- PROBLEM TO SOLVE: Omit all pictures. Quote only the lines from the one with "What is at row 2, column C?" through the end of the material below.

-- begin --

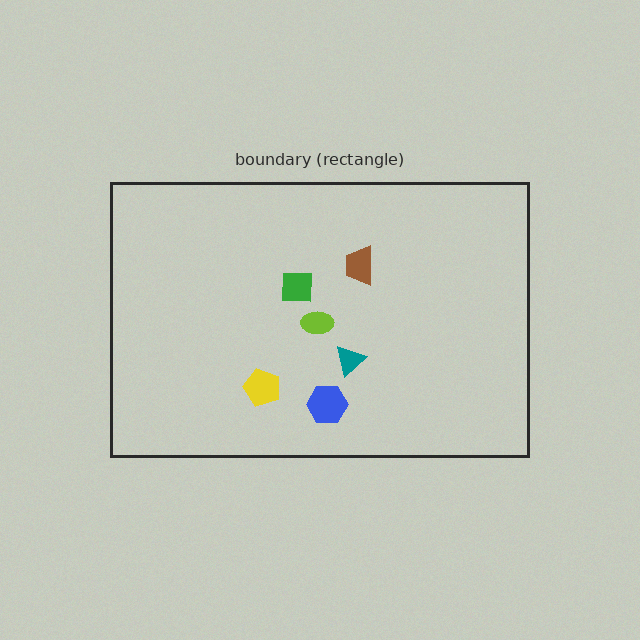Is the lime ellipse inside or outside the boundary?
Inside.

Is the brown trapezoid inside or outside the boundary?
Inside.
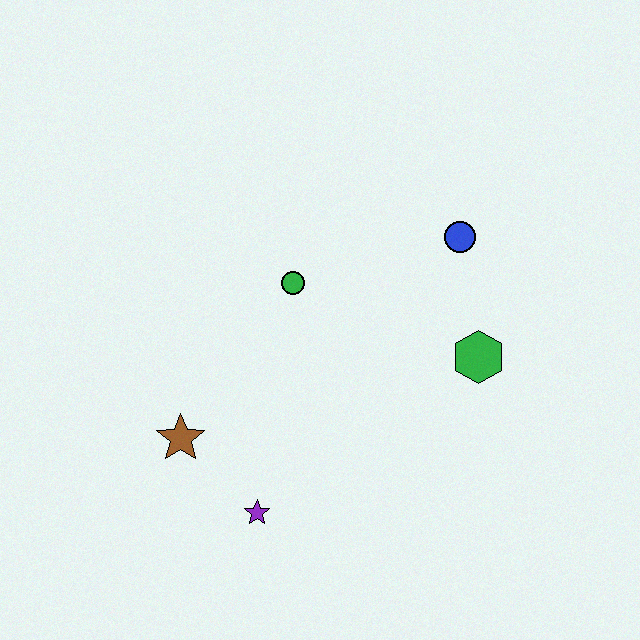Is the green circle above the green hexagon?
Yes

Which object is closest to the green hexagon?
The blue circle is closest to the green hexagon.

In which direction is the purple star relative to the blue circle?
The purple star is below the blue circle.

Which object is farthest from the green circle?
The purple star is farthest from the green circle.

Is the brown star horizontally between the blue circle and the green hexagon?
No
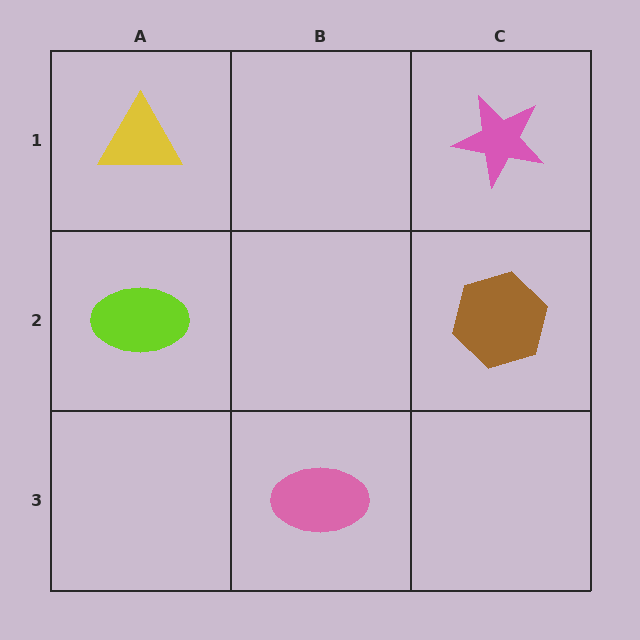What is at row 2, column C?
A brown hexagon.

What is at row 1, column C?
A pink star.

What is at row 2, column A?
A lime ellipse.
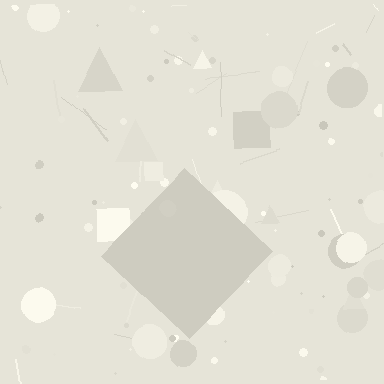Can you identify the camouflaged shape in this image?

-- end --

- SOLVED EXERCISE:
What is at row 2, column C?
A brown hexagon.

What is at row 1, column C?
A pink star.

What is at row 2, column A?
A lime ellipse.
Can you identify the camouflaged shape in this image?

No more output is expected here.